DO THIS: Extract every line in the items below that contains the word "lights".

━━━━━━━━━━━━━━━━━━━━

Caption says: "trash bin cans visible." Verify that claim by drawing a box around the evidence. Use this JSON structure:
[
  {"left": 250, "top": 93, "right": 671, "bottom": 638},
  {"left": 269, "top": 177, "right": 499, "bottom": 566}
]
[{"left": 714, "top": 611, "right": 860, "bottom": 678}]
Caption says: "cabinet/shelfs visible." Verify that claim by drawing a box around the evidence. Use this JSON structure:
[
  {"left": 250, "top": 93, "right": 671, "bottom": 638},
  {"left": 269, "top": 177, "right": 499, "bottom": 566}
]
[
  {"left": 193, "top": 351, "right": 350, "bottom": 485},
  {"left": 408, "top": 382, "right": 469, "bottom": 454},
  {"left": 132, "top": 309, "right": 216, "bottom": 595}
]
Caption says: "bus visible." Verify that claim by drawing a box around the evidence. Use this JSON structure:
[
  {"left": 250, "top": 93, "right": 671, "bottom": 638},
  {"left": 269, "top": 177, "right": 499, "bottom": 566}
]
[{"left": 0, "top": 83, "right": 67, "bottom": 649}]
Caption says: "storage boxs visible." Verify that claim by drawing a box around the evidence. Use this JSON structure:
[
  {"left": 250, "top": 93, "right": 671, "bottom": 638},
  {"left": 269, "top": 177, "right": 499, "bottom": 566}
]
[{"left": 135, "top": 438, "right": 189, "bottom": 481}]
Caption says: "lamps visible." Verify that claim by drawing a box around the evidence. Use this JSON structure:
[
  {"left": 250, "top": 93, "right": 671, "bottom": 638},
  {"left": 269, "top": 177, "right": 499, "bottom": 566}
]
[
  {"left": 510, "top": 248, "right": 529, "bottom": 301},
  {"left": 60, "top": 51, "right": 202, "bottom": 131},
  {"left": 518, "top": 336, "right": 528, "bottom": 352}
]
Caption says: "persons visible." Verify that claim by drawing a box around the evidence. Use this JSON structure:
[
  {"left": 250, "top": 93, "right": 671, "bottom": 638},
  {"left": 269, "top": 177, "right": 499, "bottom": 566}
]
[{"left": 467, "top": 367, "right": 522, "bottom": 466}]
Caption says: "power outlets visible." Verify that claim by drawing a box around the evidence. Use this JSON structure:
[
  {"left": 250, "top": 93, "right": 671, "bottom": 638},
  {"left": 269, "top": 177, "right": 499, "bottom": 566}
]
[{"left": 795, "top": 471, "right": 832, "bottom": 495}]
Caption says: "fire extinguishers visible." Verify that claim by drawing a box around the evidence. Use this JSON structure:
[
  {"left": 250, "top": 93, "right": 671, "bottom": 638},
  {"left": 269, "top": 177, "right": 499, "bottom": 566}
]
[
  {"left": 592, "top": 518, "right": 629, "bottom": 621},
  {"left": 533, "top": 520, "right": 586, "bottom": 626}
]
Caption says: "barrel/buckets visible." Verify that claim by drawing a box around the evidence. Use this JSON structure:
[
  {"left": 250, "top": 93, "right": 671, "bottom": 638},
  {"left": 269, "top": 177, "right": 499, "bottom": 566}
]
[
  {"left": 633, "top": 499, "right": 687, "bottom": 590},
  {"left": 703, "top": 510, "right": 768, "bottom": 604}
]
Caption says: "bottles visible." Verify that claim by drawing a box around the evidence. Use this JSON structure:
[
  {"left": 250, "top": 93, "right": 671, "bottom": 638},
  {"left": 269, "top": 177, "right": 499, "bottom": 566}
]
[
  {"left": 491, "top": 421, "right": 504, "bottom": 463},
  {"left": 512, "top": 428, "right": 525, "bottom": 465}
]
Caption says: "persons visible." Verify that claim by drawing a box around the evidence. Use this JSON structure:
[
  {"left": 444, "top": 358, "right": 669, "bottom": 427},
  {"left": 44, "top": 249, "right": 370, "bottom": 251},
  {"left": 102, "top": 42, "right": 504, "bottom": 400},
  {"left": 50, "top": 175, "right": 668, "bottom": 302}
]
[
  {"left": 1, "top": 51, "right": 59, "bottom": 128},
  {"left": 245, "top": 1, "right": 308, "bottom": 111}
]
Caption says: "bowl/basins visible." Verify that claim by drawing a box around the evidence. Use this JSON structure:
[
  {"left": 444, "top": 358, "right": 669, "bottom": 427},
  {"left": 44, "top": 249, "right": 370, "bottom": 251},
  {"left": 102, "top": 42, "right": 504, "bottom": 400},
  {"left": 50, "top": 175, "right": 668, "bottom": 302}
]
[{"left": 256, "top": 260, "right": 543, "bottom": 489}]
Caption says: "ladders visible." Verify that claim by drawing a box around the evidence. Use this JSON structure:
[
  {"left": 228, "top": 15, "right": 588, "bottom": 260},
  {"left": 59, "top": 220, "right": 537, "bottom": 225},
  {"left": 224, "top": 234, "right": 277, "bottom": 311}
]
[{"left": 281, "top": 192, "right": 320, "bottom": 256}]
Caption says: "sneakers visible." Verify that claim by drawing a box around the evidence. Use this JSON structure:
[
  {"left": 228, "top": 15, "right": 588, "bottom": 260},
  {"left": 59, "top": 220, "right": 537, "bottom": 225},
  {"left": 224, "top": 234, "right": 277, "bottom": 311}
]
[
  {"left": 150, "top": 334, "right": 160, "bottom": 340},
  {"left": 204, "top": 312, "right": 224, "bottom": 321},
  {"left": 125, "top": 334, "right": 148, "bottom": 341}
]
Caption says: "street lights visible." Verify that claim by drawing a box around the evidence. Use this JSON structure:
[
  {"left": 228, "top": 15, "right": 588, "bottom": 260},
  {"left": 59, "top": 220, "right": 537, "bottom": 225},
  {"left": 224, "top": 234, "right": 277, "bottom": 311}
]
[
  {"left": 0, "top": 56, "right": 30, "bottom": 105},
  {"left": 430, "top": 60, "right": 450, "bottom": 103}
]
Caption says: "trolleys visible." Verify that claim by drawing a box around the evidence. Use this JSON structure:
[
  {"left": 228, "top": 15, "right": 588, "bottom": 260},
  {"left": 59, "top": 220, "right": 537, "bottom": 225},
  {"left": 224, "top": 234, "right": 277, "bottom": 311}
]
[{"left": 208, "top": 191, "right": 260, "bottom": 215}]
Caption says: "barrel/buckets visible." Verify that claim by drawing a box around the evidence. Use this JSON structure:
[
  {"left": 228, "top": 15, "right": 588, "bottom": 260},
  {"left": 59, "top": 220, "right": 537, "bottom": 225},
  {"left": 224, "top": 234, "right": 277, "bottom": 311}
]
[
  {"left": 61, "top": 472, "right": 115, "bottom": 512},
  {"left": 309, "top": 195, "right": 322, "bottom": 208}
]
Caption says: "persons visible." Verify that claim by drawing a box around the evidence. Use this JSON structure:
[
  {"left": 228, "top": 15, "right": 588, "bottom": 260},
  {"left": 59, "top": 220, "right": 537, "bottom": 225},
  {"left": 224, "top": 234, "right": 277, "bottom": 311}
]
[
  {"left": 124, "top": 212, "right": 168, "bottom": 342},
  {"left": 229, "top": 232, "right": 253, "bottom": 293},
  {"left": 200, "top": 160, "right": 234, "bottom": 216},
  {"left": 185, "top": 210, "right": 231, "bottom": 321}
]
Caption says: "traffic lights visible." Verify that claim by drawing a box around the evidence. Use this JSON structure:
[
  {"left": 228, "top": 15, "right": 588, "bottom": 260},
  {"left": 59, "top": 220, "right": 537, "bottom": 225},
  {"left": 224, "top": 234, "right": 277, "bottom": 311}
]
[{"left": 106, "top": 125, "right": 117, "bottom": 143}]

━━━━━━━━━━━━━━━━━━━━

CORRECT OUTPUT:
Caption says: "street lights visible." Verify that claim by drawing a box around the evidence. Use this JSON structure:
Caption says: "traffic lights visible." Verify that claim by drawing a box around the evidence. Use this JSON structure:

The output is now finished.